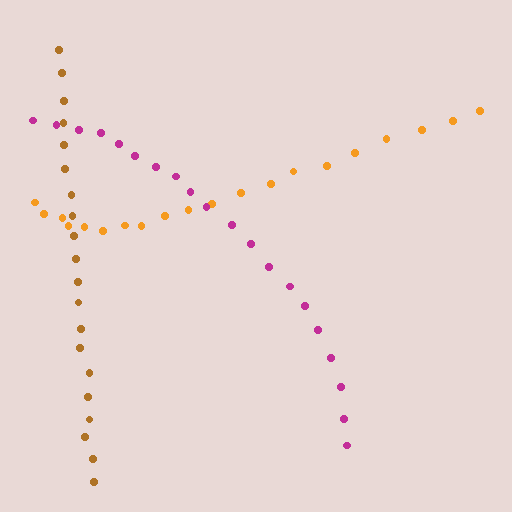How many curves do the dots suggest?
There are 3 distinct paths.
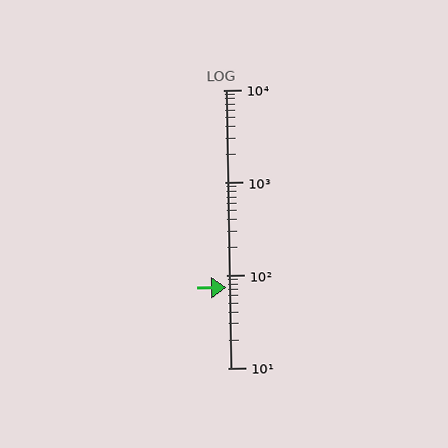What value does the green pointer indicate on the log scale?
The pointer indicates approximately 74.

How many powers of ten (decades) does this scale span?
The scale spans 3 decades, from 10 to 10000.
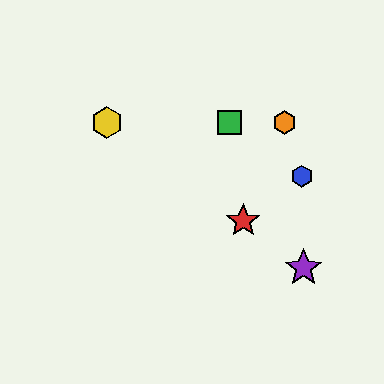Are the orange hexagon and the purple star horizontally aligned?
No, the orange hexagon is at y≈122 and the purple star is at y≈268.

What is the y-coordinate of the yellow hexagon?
---------------
- WHAT YOU WILL DO -
Quote the records in full and exactly; skip any image.

- RESULT FOR THIS EXERCISE -
How many curves do the dots suggest?
There are 3 distinct paths.
What value does the green pointer indicate on the log scale?
The pointer indicates approximately 74.

How many powers of ten (decades) does this scale span?
The scale spans 3 decades, from 10 to 10000.
Are the orange hexagon and the purple star horizontally aligned?
No, the orange hexagon is at y≈122 and the purple star is at y≈268.

What is the y-coordinate of the yellow hexagon?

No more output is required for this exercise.